Records from a geometry dataset:
━━━━
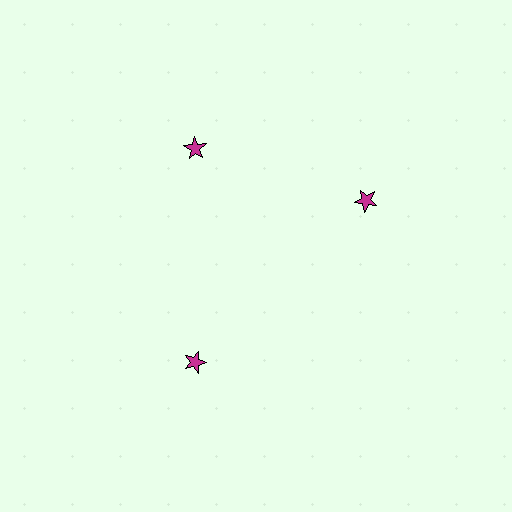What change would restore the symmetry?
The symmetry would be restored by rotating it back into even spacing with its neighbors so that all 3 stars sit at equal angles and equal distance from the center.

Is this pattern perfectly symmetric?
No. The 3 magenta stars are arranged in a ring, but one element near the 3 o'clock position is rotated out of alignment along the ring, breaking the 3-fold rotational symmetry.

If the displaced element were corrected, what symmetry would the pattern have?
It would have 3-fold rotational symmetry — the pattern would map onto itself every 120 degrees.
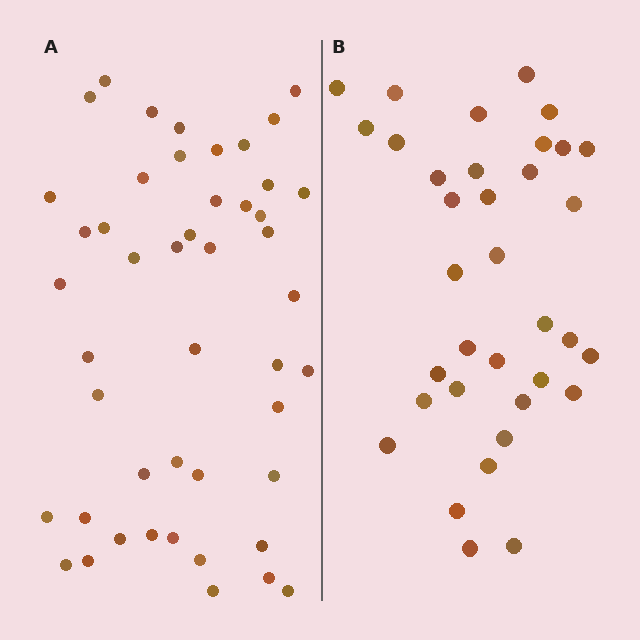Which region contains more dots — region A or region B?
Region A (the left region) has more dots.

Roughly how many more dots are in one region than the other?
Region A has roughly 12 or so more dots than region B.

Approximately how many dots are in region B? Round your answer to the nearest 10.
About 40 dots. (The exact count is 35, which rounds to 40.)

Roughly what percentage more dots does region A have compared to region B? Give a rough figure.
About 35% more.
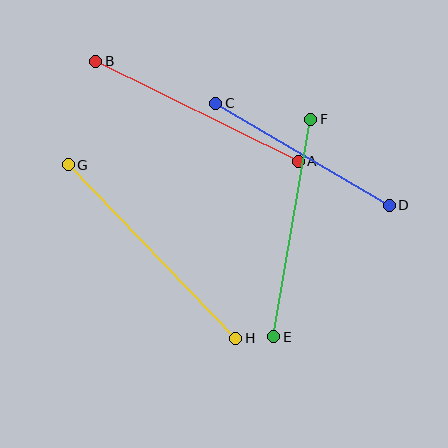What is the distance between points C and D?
━━━━
§ Task
Leave out the pictures, and give all the records again exactly.

§ Worked solution
What change would restore the symmetry?
The symmetry would be restored by rotating it back into even spacing with its neighbors so that all 3 stars sit at equal angles and equal distance from the center.

Is this pattern perfectly symmetric?
No. The 3 magenta stars are arranged in a ring, but one element near the 3 o'clock position is rotated out of alignment along the ring, breaking the 3-fold rotational symmetry.

If the displaced element were corrected, what symmetry would the pattern have?
It would have 3-fold rotational symmetry — the pattern would map onto itself every 120 degrees.
Which region contains more dots — region A or region B?
Region A (the left region) has more dots.

Roughly how many more dots are in one region than the other?
Region A has roughly 12 or so more dots than region B.

Approximately how many dots are in region B? Round your answer to the nearest 10.
About 40 dots. (The exact count is 35, which rounds to 40.)

Roughly what percentage more dots does region A have compared to region B? Give a rough figure.
About 35% more.
What is the distance between points C and D?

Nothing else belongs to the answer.